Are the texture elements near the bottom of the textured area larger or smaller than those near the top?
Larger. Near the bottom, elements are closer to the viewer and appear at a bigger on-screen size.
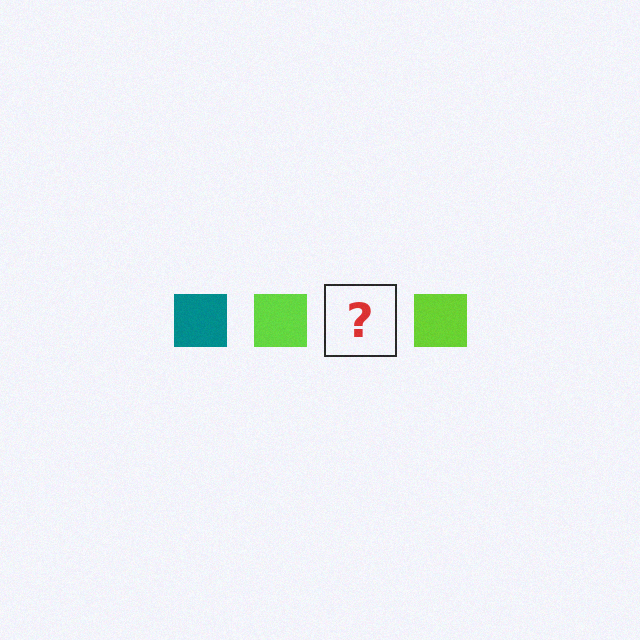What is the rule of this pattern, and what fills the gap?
The rule is that the pattern cycles through teal, lime squares. The gap should be filled with a teal square.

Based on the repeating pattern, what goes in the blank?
The blank should be a teal square.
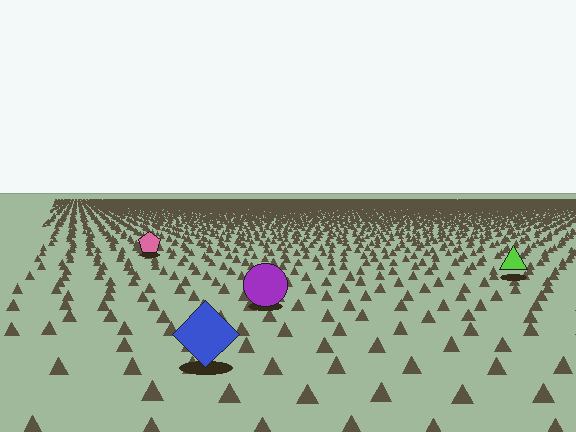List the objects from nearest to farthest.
From nearest to farthest: the blue diamond, the purple circle, the lime triangle, the pink pentagon.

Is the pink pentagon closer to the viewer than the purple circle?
No. The purple circle is closer — you can tell from the texture gradient: the ground texture is coarser near it.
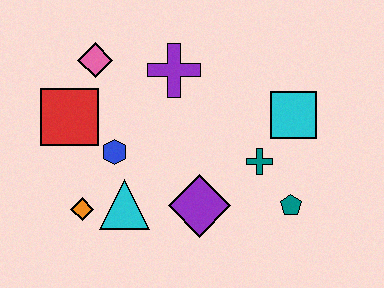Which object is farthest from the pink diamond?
The teal pentagon is farthest from the pink diamond.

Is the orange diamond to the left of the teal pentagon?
Yes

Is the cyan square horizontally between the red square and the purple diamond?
No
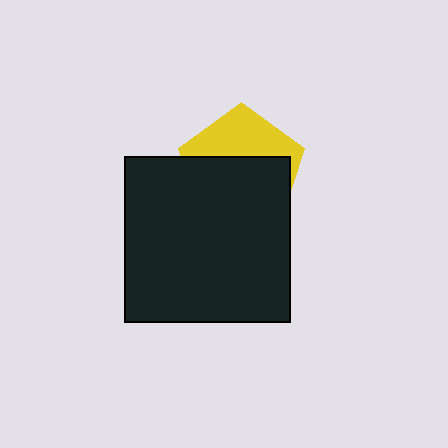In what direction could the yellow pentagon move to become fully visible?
The yellow pentagon could move up. That would shift it out from behind the black square entirely.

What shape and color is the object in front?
The object in front is a black square.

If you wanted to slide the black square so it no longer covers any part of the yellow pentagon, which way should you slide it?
Slide it down — that is the most direct way to separate the two shapes.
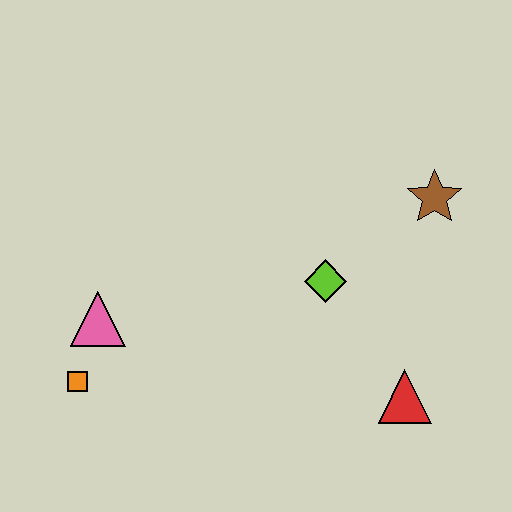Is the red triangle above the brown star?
No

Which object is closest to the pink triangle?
The orange square is closest to the pink triangle.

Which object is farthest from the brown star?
The orange square is farthest from the brown star.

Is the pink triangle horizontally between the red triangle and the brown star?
No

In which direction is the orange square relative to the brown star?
The orange square is to the left of the brown star.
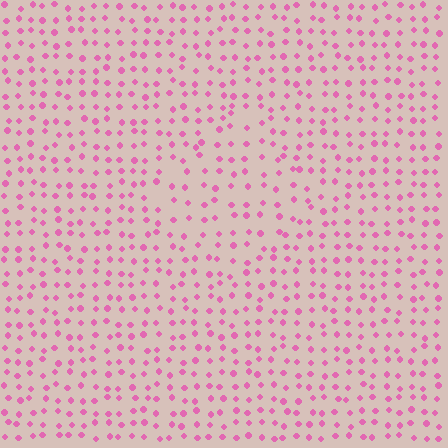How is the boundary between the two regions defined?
The boundary is defined by a change in element density (approximately 1.4x ratio). All elements are the same color, size, and shape.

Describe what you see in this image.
The image contains small pink elements arranged at two different densities. A diamond-shaped region is visible where the elements are less densely packed than the surrounding area.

SHORT EXERCISE>
Please retype, exactly and with the pictures left out, the lines from the line containing "In which direction" through the last line of the records above.

ANSWER FOR THIS EXERCISE>
In which direction is the orange square relative to the brown star?
The orange square is to the left of the brown star.
How is the boundary between the two regions defined?
The boundary is defined by a change in element density (approximately 1.4x ratio). All elements are the same color, size, and shape.

Describe what you see in this image.
The image contains small pink elements arranged at two different densities. A diamond-shaped region is visible where the elements are less densely packed than the surrounding area.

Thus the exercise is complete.